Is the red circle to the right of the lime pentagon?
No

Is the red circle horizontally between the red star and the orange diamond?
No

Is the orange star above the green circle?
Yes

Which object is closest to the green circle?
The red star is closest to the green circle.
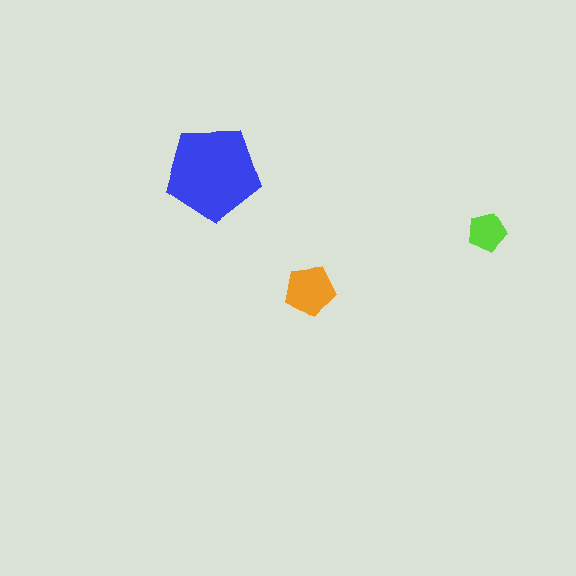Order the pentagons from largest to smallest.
the blue one, the orange one, the lime one.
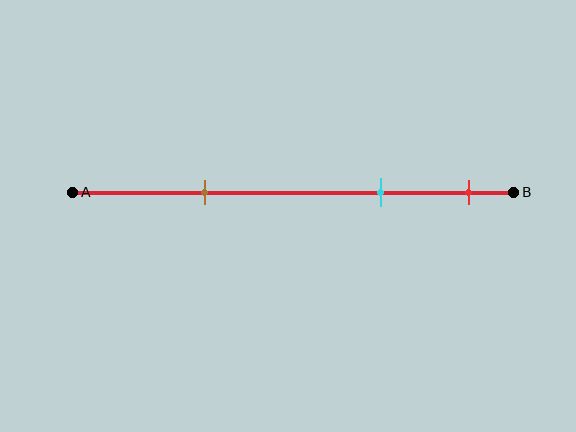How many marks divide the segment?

= = = = =

TASK PROMPT
Your task is an exact transcription of all the data, minus the pictures.

REPLY
Is the red circle to the right of the lime pentagon?
No

Is the red circle horizontally between the red star and the orange diamond?
No

Is the orange star above the green circle?
Yes

Which object is closest to the green circle?
The red star is closest to the green circle.
Order the pentagons from largest to smallest.
the blue one, the orange one, the lime one.
How many marks divide the segment?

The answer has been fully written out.